***** ITEMS *****

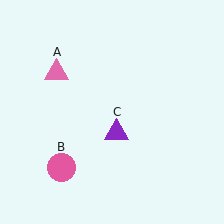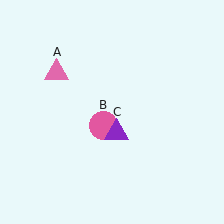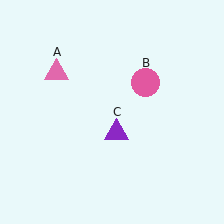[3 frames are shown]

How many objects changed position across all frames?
1 object changed position: pink circle (object B).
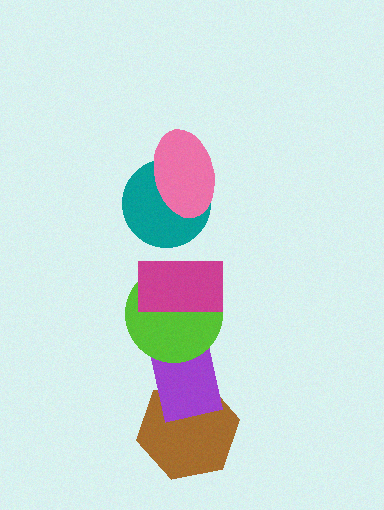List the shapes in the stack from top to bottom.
From top to bottom: the pink ellipse, the teal circle, the magenta rectangle, the lime circle, the purple rectangle, the brown hexagon.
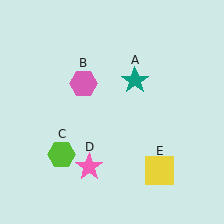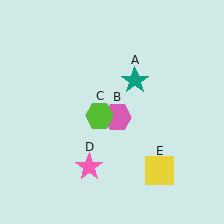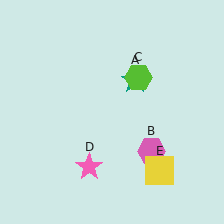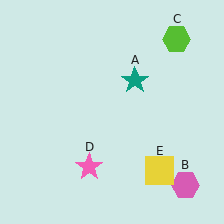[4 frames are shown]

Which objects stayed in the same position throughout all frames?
Teal star (object A) and pink star (object D) and yellow square (object E) remained stationary.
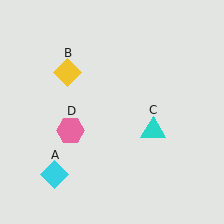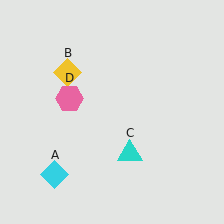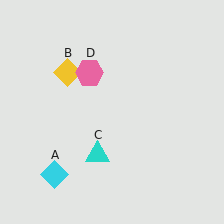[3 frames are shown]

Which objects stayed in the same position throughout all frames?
Cyan diamond (object A) and yellow diamond (object B) remained stationary.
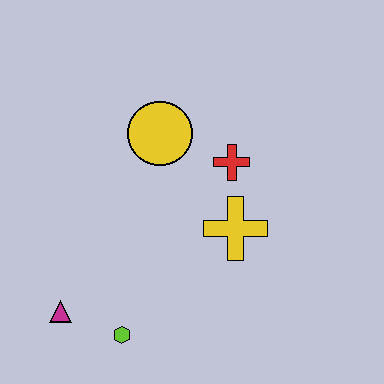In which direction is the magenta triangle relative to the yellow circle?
The magenta triangle is below the yellow circle.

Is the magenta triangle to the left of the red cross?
Yes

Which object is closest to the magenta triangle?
The lime hexagon is closest to the magenta triangle.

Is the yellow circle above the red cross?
Yes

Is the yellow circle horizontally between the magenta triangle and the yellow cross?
Yes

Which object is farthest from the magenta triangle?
The red cross is farthest from the magenta triangle.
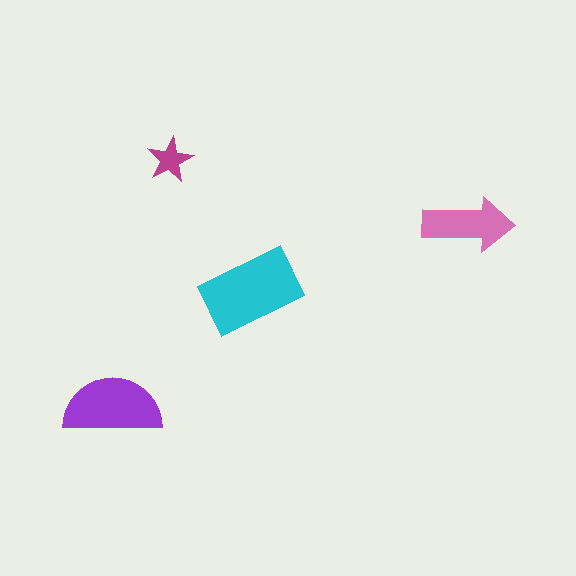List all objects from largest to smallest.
The cyan rectangle, the purple semicircle, the pink arrow, the magenta star.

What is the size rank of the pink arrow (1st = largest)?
3rd.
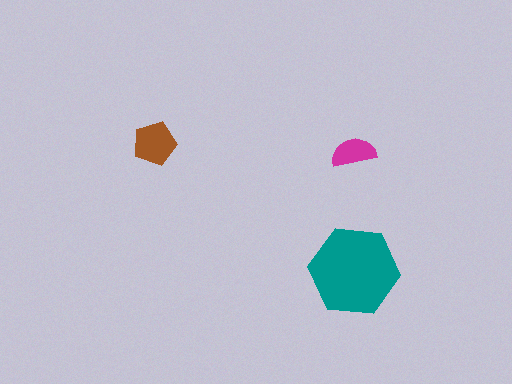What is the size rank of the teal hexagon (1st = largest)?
1st.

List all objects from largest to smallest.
The teal hexagon, the brown pentagon, the magenta semicircle.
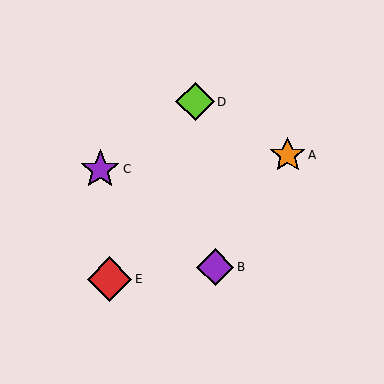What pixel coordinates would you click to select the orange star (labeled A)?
Click at (288, 155) to select the orange star A.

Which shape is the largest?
The red diamond (labeled E) is the largest.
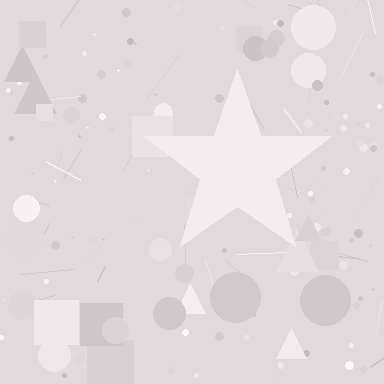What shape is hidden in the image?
A star is hidden in the image.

*****

TO DO:
Copy out exactly the lines between the line containing "What pixel coordinates" and the end of the entries, including both, and leave the pictures behind.

RESPONSE FOR THIS EXERCISE:
What pixel coordinates would you click to select the orange star (labeled A)?
Click at (288, 155) to select the orange star A.

Which shape is the largest?
The red diamond (labeled E) is the largest.
What shape is hidden in the image?
A star is hidden in the image.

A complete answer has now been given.